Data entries
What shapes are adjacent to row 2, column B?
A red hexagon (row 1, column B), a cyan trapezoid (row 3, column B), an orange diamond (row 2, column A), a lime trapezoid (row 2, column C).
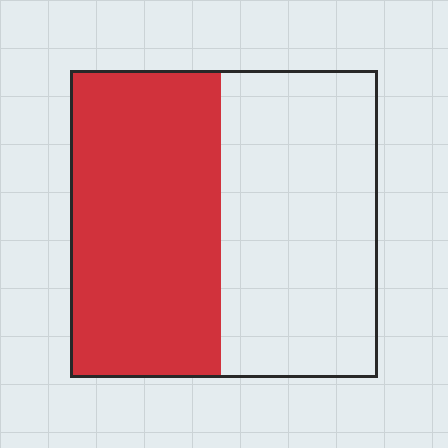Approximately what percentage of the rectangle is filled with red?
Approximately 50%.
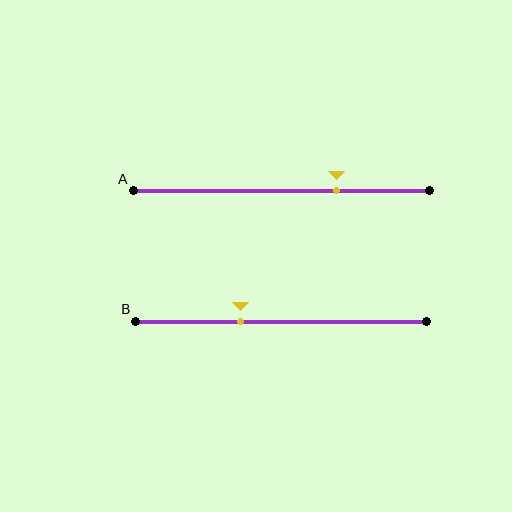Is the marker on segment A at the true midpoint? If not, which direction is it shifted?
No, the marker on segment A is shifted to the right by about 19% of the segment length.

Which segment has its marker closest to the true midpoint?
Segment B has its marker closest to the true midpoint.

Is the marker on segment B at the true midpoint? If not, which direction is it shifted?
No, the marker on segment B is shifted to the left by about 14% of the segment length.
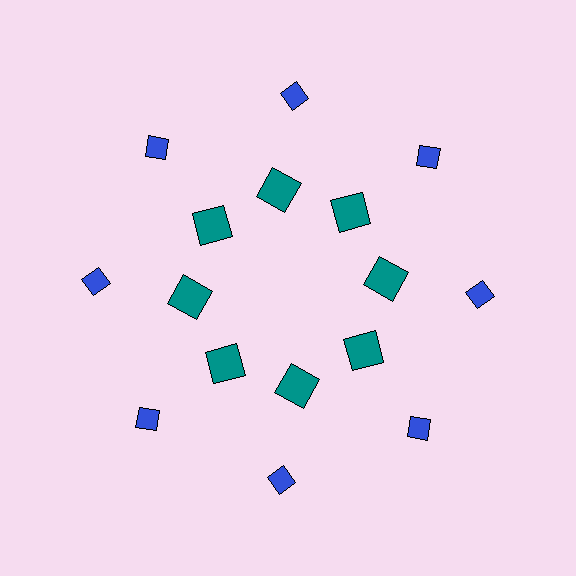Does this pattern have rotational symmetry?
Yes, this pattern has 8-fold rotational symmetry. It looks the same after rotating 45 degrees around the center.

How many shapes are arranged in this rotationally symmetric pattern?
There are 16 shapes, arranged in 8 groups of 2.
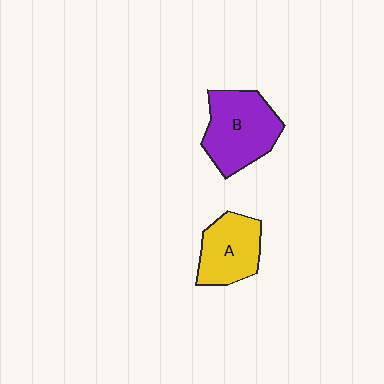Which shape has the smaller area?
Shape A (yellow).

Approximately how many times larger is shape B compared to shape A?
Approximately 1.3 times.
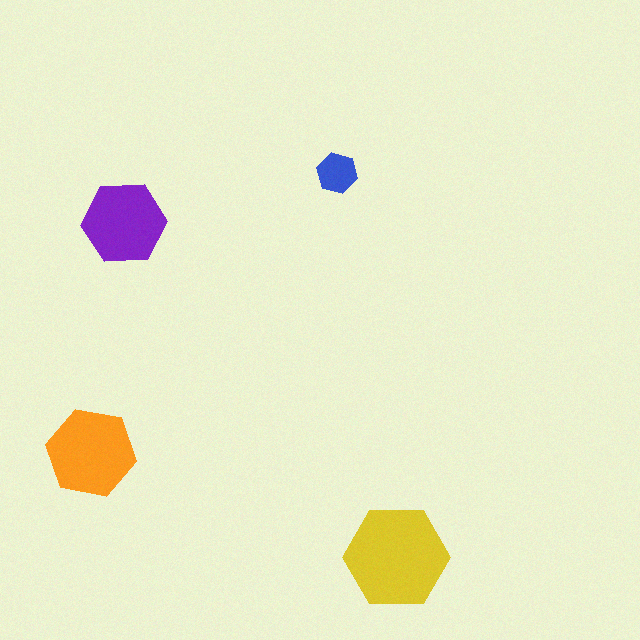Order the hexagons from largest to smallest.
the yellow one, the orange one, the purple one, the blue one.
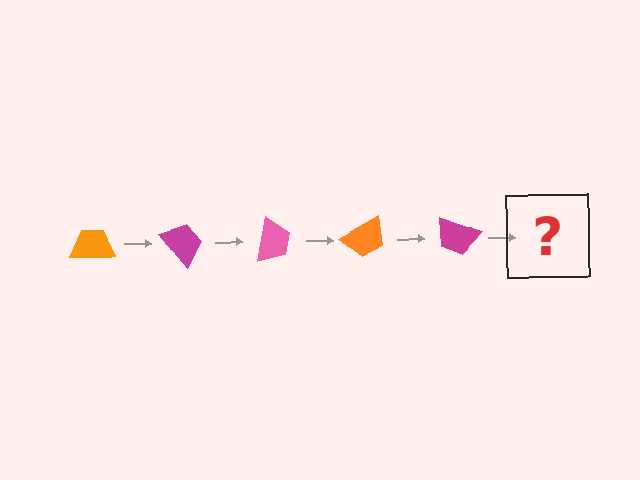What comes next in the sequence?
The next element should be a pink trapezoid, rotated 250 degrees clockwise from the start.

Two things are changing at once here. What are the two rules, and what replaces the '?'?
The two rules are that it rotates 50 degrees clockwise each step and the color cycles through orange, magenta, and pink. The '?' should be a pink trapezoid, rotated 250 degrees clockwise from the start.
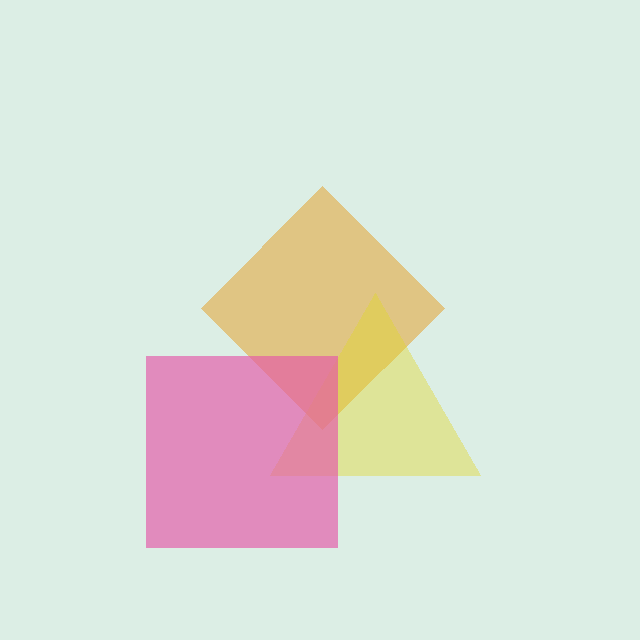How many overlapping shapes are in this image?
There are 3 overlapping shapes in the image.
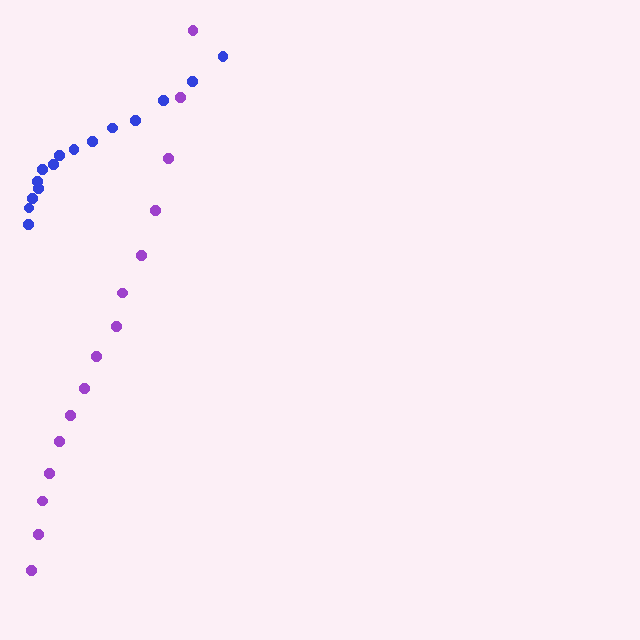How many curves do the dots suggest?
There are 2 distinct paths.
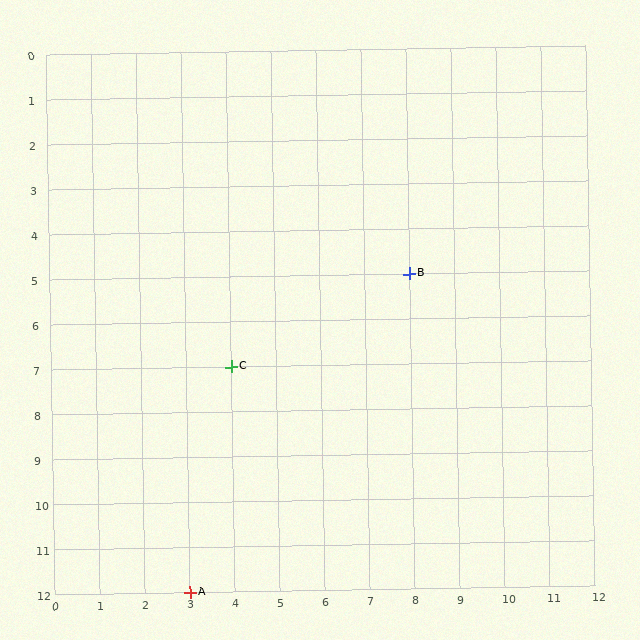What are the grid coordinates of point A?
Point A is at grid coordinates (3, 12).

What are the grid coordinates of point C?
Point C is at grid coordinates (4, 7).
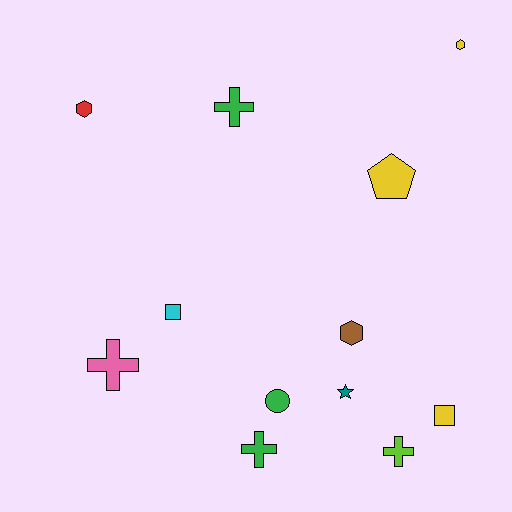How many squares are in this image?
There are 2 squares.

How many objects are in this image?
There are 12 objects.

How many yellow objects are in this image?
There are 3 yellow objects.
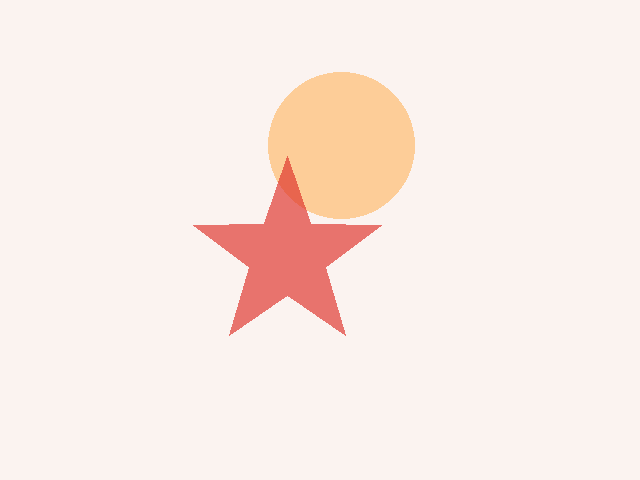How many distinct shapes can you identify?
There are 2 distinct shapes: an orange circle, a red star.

* * *

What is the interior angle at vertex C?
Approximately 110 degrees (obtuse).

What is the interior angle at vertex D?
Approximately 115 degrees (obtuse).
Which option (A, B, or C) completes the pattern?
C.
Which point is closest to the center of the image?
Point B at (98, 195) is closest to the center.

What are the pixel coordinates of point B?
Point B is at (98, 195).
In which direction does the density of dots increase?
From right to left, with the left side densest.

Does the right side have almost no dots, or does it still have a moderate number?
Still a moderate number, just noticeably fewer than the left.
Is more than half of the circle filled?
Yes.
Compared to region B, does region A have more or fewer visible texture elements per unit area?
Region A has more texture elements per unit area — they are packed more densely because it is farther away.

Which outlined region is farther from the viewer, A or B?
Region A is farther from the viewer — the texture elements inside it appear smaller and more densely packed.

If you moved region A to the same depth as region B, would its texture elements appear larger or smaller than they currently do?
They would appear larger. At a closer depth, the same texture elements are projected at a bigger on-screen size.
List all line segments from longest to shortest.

...

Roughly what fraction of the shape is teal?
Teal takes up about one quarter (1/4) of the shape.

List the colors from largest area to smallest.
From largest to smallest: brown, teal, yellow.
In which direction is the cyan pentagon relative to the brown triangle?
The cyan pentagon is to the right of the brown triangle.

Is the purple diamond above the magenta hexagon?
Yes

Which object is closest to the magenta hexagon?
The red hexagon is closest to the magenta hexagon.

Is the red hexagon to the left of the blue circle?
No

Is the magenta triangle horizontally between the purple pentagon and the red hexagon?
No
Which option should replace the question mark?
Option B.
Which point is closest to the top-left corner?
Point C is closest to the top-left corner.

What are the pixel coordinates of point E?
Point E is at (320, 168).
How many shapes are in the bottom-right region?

**EXERCISE REQUIREMENTS**.
Extract from the records above the lines from the one containing "What are the pixel coordinates of point B?" to the one containing "List all line", both lines included, exactly as they appear and with nothing else.

**COMPLETED EXERCISE**.
What are the pixel coordinates of point B?
Point B is at (98, 195).
In which direction does the density of dots increase?
From right to left, with the left side densest.

Does the right side have almost no dots, or does it still have a moderate number?
Still a moderate number, just noticeably fewer than the left.
Is more than half of the circle filled?
Yes.
Compared to region B, does region A have more or fewer visible texture elements per unit area?
Region A has more texture elements per unit area — they are packed more densely because it is farther away.

Which outlined region is farther from the viewer, A or B?
Region A is farther from the viewer — the texture elements inside it appear smaller and more densely packed.

If you moved region A to the same depth as region B, would its texture elements appear larger or smaller than they currently do?
They would appear larger. At a closer depth, the same texture elements are projected at a bigger on-screen size.
List all line segments from longest to shortest.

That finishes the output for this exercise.